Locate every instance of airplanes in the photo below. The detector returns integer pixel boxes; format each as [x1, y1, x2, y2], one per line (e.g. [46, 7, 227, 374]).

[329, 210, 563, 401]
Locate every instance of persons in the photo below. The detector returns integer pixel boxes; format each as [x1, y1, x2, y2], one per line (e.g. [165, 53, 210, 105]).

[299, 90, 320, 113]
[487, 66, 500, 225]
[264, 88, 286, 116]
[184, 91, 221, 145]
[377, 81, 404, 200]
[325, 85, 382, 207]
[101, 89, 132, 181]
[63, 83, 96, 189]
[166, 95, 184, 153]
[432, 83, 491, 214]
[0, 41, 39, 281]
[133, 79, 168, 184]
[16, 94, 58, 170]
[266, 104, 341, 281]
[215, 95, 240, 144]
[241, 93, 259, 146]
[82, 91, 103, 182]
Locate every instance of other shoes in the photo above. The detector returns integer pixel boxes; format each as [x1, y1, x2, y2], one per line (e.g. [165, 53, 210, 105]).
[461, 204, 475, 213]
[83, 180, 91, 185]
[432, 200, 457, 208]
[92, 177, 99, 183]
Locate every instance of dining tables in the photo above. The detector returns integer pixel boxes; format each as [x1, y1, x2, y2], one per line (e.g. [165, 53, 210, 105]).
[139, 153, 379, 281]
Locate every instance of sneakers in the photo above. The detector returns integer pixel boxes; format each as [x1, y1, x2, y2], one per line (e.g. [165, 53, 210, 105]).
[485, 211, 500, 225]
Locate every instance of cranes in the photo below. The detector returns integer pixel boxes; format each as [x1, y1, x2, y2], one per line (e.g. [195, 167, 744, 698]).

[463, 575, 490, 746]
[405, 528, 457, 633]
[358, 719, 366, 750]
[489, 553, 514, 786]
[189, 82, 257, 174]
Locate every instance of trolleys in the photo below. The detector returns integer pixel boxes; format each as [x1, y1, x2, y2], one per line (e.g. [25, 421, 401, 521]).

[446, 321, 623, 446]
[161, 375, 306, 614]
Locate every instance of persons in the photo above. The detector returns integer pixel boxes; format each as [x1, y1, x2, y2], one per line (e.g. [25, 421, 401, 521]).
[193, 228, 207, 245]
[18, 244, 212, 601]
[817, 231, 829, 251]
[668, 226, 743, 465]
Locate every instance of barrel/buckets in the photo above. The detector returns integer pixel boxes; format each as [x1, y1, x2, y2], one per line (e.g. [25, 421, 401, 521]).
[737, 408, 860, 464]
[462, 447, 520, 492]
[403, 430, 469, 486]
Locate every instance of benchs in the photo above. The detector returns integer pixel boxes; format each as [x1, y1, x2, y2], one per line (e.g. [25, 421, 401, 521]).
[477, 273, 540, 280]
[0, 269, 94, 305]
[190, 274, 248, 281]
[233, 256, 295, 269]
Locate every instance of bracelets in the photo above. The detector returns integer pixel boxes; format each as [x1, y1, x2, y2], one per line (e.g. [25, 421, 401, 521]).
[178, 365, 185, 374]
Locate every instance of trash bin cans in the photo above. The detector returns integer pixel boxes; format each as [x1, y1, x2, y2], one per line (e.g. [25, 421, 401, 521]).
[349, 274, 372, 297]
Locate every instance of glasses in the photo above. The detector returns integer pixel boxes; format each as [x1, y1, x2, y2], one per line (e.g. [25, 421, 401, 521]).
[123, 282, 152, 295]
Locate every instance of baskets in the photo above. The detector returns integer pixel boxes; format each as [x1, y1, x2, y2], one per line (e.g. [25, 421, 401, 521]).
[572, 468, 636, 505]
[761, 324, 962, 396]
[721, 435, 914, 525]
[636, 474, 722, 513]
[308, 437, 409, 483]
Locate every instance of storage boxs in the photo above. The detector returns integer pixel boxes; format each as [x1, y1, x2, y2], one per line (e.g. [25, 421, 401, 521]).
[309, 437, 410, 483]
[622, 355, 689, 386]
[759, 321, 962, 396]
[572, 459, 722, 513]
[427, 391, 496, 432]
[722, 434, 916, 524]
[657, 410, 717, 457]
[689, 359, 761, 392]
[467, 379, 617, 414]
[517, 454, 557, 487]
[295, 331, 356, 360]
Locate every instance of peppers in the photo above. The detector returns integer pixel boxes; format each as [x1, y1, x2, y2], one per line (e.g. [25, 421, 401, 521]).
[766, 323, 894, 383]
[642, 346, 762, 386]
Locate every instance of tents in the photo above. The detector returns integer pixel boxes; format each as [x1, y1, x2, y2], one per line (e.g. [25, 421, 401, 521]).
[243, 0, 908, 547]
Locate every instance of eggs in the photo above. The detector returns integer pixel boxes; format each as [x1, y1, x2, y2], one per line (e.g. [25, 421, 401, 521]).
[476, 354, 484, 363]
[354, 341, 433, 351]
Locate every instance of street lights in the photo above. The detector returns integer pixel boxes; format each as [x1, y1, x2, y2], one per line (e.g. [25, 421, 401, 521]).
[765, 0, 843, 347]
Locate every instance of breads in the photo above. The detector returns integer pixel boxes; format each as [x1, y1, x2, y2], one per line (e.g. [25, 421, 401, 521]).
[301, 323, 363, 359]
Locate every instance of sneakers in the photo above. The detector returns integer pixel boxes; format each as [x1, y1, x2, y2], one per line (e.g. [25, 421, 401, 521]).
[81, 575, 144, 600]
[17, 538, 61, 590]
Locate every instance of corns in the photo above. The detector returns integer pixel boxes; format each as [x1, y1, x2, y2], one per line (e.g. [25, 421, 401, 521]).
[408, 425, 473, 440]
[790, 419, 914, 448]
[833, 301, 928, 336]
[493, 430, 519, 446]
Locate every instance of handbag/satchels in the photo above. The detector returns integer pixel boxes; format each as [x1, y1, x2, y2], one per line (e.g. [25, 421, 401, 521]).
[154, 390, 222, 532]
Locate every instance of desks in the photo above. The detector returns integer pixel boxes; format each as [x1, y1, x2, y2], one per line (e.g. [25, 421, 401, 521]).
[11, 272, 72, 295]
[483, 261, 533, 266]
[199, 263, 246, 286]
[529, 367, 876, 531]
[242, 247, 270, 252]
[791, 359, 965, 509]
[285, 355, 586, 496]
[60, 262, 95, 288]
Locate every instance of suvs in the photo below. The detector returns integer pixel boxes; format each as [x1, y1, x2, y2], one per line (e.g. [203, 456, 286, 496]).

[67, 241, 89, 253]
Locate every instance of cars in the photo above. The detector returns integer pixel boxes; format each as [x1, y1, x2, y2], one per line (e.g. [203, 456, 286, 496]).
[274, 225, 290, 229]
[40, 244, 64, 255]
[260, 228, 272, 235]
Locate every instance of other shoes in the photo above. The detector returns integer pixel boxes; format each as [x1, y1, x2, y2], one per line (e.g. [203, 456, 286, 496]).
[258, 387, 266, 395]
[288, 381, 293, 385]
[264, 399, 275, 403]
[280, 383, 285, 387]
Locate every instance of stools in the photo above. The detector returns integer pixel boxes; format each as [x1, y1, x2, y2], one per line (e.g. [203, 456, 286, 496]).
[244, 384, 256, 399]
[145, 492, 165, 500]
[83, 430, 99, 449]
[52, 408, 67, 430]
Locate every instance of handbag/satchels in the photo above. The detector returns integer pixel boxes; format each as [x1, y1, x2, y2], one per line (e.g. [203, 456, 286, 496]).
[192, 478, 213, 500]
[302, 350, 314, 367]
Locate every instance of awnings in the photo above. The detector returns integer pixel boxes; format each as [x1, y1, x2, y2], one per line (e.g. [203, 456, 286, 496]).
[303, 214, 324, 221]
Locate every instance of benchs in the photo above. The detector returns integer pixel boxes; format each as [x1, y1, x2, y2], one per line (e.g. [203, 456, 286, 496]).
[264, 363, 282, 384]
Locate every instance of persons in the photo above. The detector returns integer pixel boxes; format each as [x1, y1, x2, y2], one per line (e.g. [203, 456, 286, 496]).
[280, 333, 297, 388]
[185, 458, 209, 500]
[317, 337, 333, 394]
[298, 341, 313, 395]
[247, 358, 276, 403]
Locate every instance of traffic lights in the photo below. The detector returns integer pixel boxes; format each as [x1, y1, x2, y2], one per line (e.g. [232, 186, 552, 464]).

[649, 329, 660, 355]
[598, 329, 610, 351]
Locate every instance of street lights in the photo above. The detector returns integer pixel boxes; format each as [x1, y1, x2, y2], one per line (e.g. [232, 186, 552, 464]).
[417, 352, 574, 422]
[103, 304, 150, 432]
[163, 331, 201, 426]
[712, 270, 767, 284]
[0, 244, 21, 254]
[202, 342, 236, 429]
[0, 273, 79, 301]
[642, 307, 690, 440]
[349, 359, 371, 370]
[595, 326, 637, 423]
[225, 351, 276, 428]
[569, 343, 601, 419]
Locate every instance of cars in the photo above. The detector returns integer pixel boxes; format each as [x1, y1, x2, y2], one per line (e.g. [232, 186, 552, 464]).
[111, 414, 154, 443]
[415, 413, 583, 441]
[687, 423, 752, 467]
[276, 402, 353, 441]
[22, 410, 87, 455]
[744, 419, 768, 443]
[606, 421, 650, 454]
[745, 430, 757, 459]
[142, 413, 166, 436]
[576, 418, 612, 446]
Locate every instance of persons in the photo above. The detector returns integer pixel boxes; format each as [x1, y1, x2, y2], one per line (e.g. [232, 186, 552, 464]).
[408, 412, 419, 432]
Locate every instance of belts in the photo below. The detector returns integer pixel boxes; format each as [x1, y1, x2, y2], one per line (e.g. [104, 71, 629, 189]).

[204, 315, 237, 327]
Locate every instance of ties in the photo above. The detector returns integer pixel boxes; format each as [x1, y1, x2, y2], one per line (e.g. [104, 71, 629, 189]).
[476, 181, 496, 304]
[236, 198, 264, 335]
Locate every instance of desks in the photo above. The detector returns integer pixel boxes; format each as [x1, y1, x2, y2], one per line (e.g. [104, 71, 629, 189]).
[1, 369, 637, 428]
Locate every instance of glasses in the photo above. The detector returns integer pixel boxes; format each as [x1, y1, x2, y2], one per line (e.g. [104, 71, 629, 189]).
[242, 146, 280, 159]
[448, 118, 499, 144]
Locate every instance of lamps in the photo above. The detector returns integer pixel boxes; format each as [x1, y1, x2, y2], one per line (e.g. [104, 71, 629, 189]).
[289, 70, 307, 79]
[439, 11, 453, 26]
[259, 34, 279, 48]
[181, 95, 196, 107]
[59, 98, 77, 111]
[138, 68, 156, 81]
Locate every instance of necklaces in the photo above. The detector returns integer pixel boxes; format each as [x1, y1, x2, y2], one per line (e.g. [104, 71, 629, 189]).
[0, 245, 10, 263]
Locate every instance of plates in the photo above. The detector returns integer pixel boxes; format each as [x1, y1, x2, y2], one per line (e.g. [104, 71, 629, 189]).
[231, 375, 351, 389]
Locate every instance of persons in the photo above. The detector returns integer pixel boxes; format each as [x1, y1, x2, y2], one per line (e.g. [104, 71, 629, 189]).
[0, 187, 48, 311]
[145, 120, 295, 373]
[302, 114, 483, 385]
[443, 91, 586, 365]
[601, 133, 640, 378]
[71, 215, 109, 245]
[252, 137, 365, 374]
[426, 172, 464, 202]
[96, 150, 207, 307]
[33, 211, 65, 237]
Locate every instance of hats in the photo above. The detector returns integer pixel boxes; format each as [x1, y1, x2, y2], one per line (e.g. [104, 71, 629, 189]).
__________________________________________________
Written request: Please rewrite the rows starting at the line containing "Locate every instance of necklaces" and ending at the line containing "[231, 375, 351, 389]", changing "plates" to "bowls" and keeping everything else the same.

Complete answer:
Locate every instance of necklaces in the photo above. The detector returns integer pixel boxes; format each as [x1, y1, x2, y2], one per line (e.g. [104, 71, 629, 189]).
[0, 245, 10, 263]
Locate every instance of bowls in the photo above. The detector returns integer pixel boxes; format each as [x1, y1, x2, y2], one per line (e.g. [104, 71, 629, 189]).
[231, 375, 351, 389]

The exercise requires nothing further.